Set down each line of the material that follows, exactly, with no pictures.

⟨

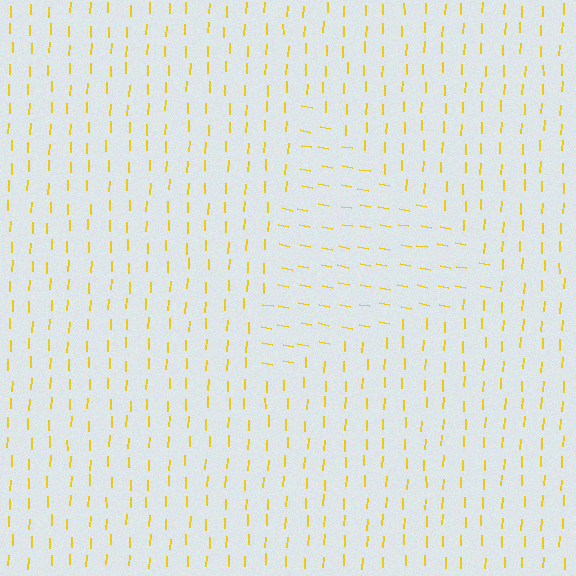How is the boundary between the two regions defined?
The boundary is defined purely by a change in line orientation (approximately 81 degrees difference). All lines are the same color and thickness.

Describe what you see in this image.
The image is filled with small yellow line segments. A triangle region in the image has lines oriented differently from the surrounding lines, creating a visible texture boundary.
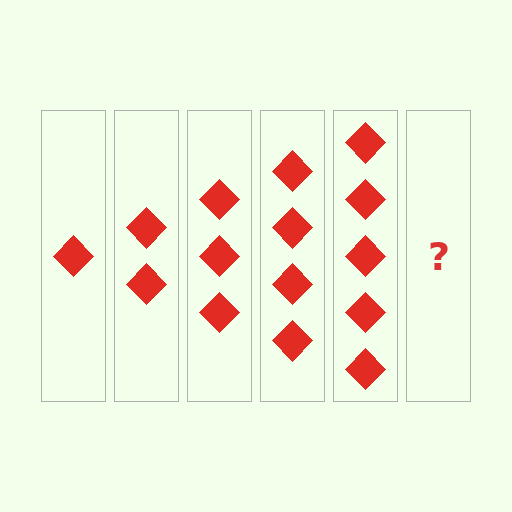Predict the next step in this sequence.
The next step is 6 diamonds.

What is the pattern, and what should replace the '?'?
The pattern is that each step adds one more diamond. The '?' should be 6 diamonds.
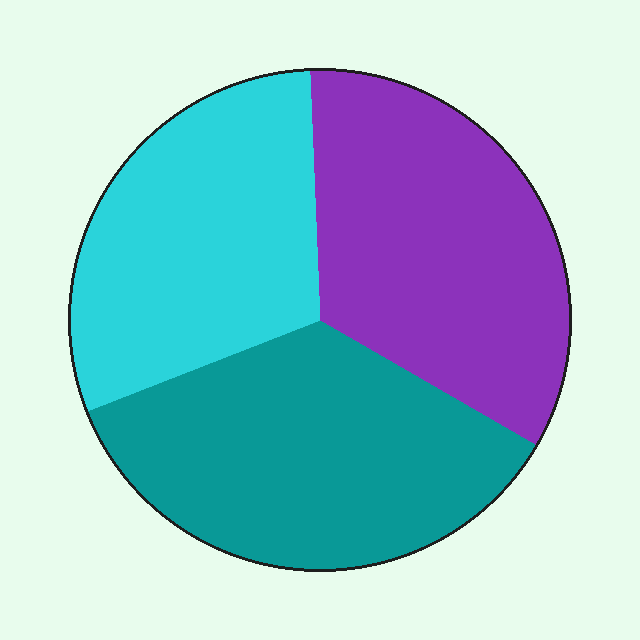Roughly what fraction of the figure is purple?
Purple covers around 35% of the figure.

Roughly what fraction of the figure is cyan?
Cyan covers roughly 30% of the figure.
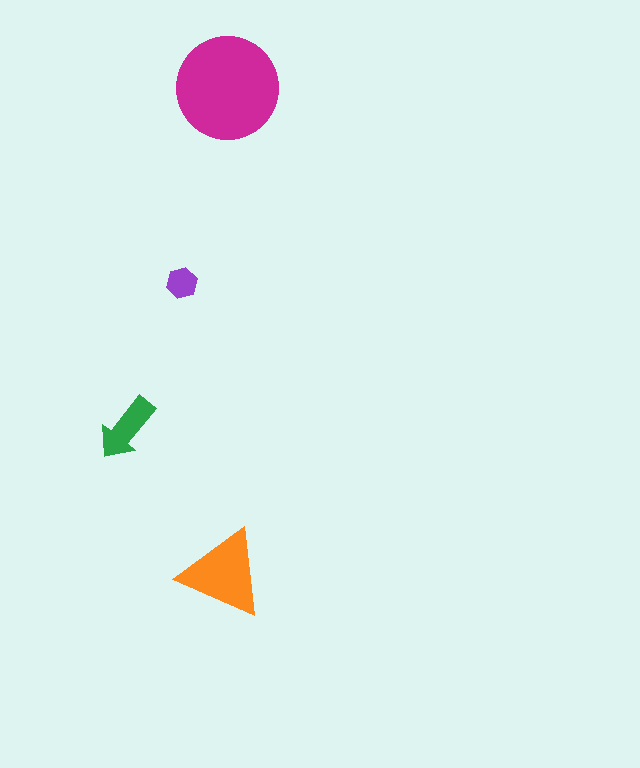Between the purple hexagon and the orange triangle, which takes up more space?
The orange triangle.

⟩

**Reply to the exercise**.
How is the boundary between the two regions defined?
The boundary is defined purely by a change in line orientation (approximately 81 degrees difference). All lines are the same color and thickness.

Describe what you see in this image.
The image is filled with small yellow line segments. A triangle region in the image has lines oriented differently from the surrounding lines, creating a visible texture boundary.
Predict the next step in this sequence.
The next step is 6 diamonds.

What is the pattern, and what should replace the '?'?
The pattern is that each step adds one more diamond. The '?' should be 6 diamonds.
Roughly what fraction of the figure is purple?
Purple covers around 35% of the figure.

Roughly what fraction of the figure is cyan?
Cyan covers roughly 30% of the figure.
Between the purple hexagon and the orange triangle, which takes up more space?
The orange triangle.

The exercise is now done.